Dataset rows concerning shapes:
--- Begin ---
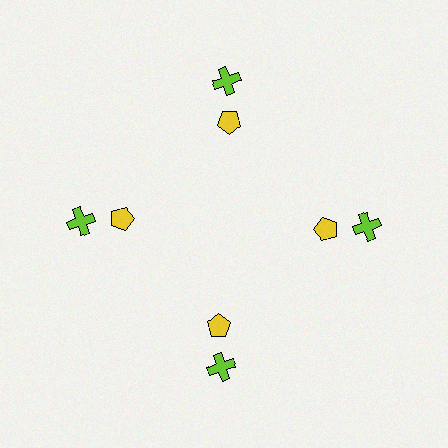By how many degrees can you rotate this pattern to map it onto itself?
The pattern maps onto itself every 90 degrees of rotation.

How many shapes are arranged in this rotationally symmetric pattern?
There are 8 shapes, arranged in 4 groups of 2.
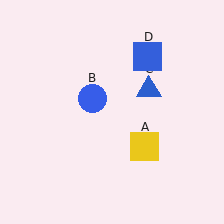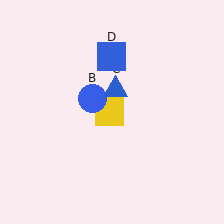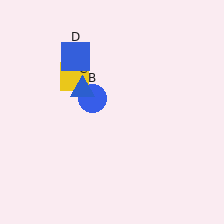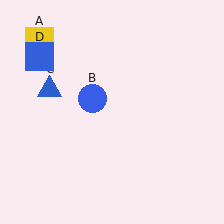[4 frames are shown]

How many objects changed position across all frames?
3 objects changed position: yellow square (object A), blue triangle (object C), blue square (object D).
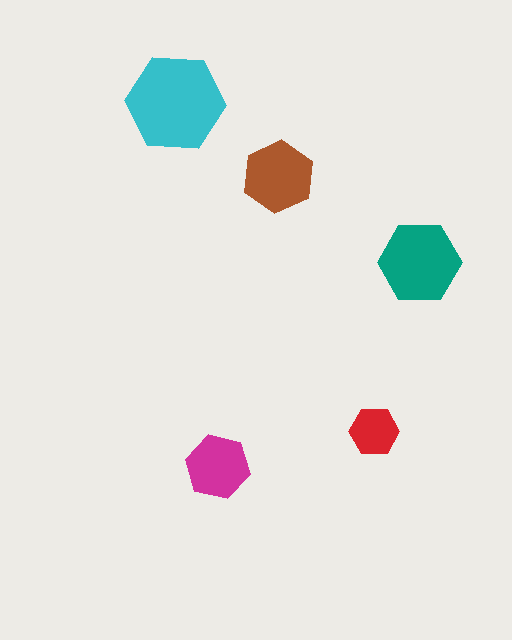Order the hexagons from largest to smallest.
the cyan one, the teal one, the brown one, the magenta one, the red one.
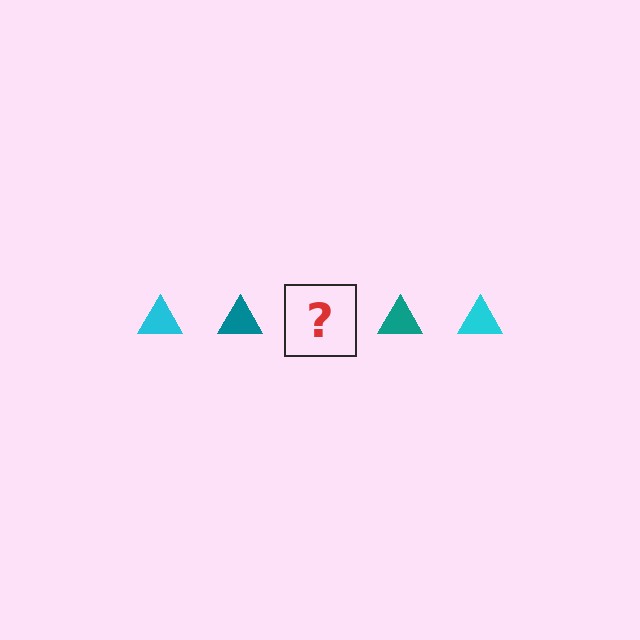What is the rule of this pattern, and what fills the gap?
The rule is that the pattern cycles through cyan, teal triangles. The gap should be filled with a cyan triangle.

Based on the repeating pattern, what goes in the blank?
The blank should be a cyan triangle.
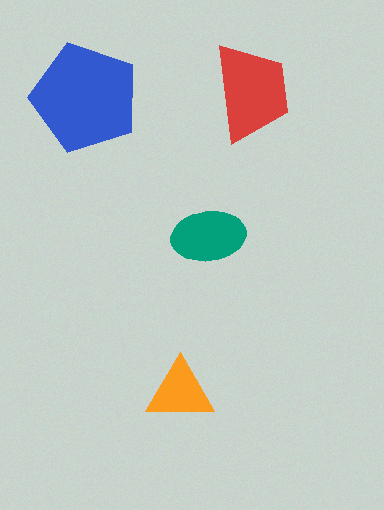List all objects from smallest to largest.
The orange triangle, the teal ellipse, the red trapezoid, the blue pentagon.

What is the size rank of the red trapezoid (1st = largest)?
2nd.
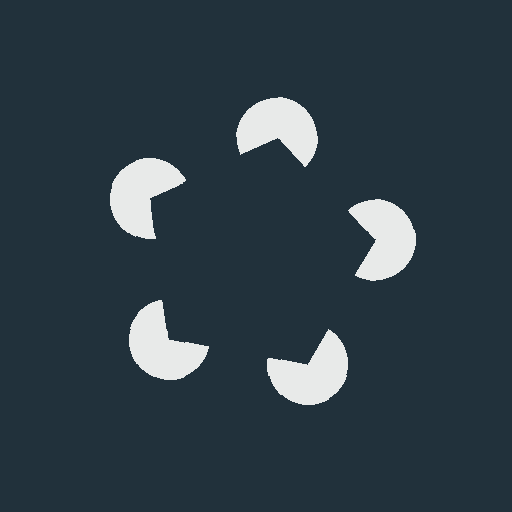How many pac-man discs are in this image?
--- End ---
Directions for this task
Output nothing but the lines from the line with "[4 frames are shown]" through the last line of the material above, please, word for word and without the pictures.

Solution
[4 frames are shown]

How many objects changed position across all frames?
3 objects changed position: yellow square (object A), blue triangle (object C), blue square (object D).
Order the hexagons from largest to smallest.
the cyan one, the teal one, the brown one, the magenta one, the red one.
What is the rule of this pattern, and what fills the gap?
The rule is that the pattern cycles through cyan, teal triangles. The gap should be filled with a cyan triangle.

Based on the repeating pattern, what goes in the blank?
The blank should be a cyan triangle.
List all objects from smallest to largest.
The orange triangle, the teal ellipse, the red trapezoid, the blue pentagon.

What is the size rank of the red trapezoid (1st = largest)?
2nd.
How many pac-man discs are in this image?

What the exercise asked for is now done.